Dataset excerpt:
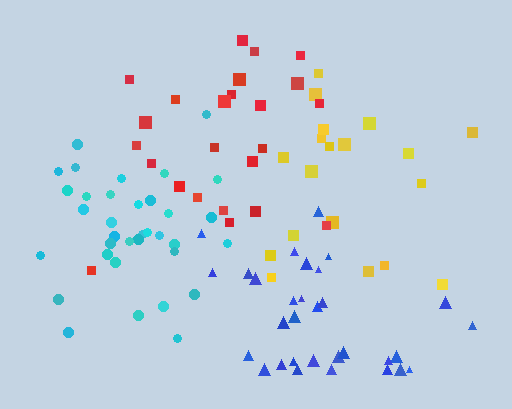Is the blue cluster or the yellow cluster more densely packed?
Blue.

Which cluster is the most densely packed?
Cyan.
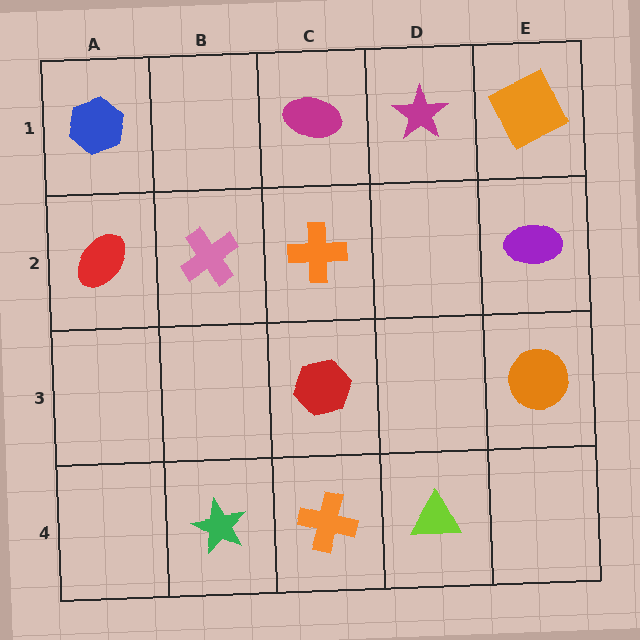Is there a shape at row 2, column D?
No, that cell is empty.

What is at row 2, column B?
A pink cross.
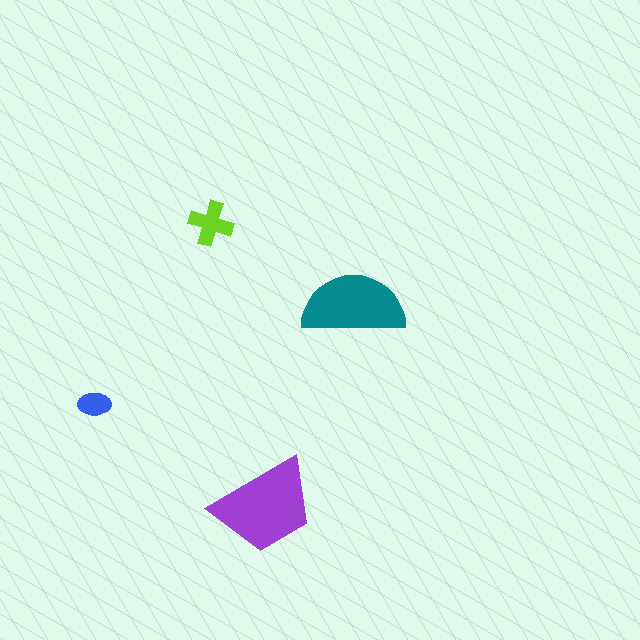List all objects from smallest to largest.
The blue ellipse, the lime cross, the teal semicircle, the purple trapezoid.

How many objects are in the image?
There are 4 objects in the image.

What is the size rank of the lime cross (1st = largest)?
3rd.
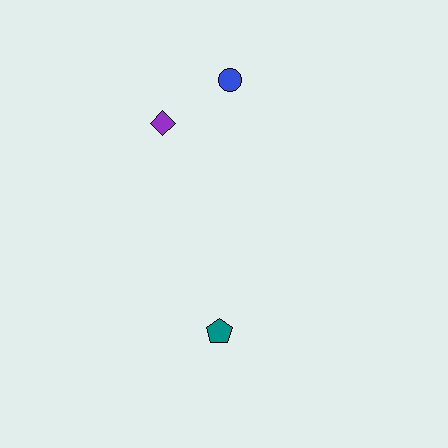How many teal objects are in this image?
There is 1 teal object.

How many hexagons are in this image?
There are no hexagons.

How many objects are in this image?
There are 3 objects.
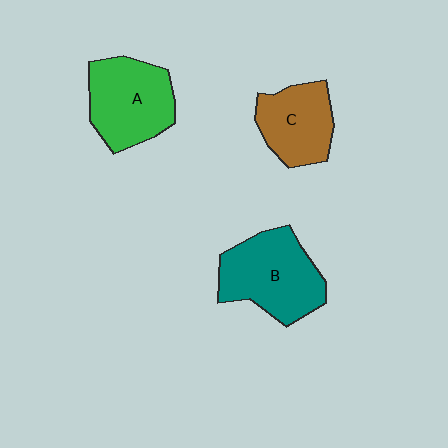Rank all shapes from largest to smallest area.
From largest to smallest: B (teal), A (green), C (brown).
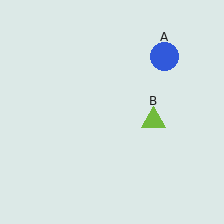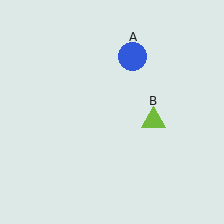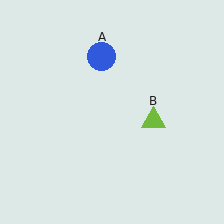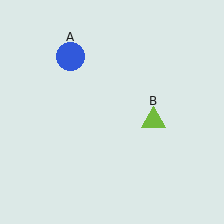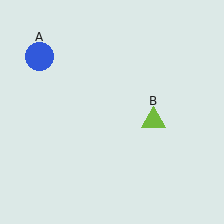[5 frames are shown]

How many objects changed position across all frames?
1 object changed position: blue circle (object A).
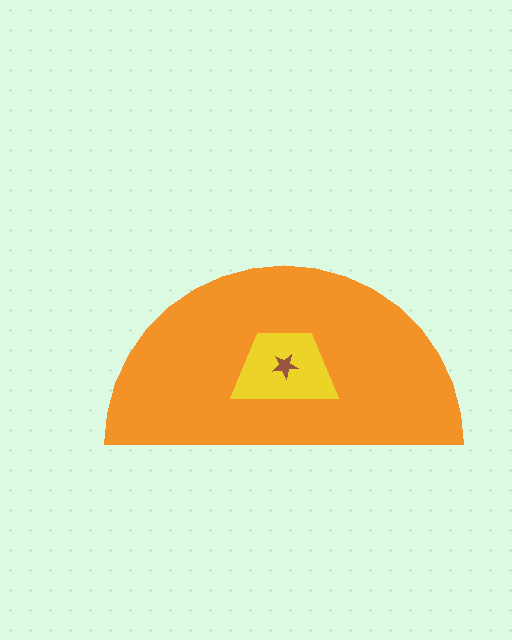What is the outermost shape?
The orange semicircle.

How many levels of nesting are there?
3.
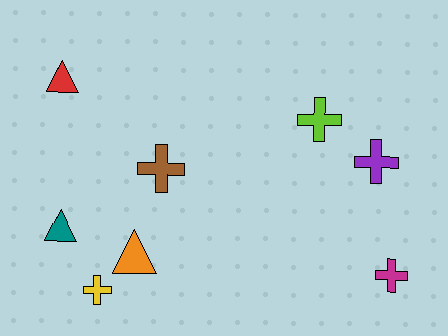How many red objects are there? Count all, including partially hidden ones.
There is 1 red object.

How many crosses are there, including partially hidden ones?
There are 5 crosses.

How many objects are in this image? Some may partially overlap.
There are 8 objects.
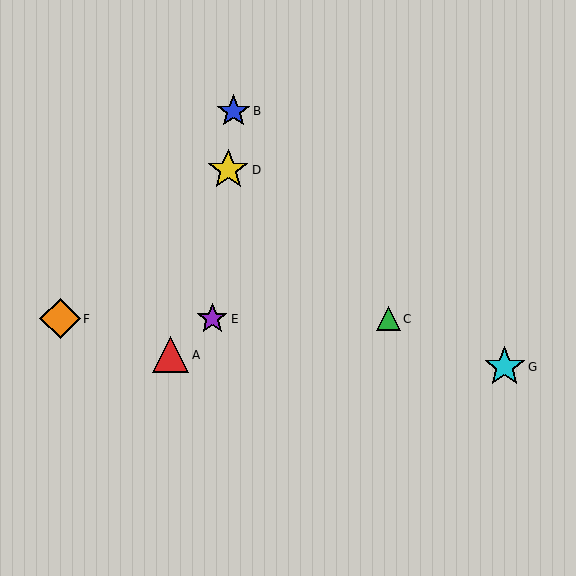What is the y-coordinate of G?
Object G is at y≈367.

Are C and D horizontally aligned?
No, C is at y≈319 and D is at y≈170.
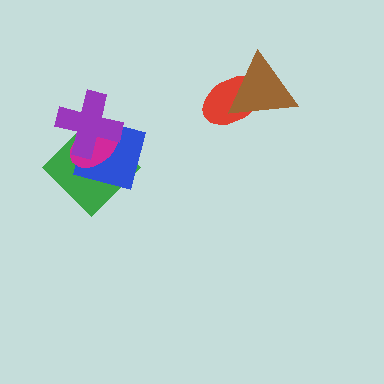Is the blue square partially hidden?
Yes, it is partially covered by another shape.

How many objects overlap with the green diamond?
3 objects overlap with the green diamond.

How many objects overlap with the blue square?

Given exercise:
Return the material word for word. Pictures are not part of the copy.

Answer to this problem:
Is the blue cluster or the yellow cluster more densely packed?
Blue.

Which cluster is the most densely packed?
Cyan.
Is there a shape at row 2, column D?
No, that cell is empty.

What is at row 2, column B?
A pink cross.
List all objects from smallest to largest.
The blue ellipse, the lime cross, the teal semicircle, the purple trapezoid.

How many objects are in the image?
There are 4 objects in the image.

What is the size rank of the lime cross (1st = largest)?
3rd.
How many teal objects are in this image?
There is 1 teal object.

How many hexagons are in this image?
There are no hexagons.

How many objects are in this image?
There are 3 objects.
Rank all shapes from largest to smallest area.
From largest to smallest: B (teal), A (green), C (brown).
[5 frames are shown]

How many objects changed position across all frames?
1 object changed position: blue circle (object A).
What is the outermost shape?
The orange semicircle.

How many levels of nesting are there?
3.
How many red objects are there? Count all, including partially hidden ones.
There is 1 red object.

How many crosses are there, including partially hidden ones?
There are 5 crosses.

How many objects are in this image? Some may partially overlap.
There are 8 objects.
What is the y-coordinate of G?
Object G is at y≈367.

Are C and D horizontally aligned?
No, C is at y≈319 and D is at y≈170.
Is the blue square partially hidden?
Yes, it is partially covered by another shape.

How many objects overlap with the green diamond?
3 objects overlap with the green diamond.

How many objects overlap with the blue square?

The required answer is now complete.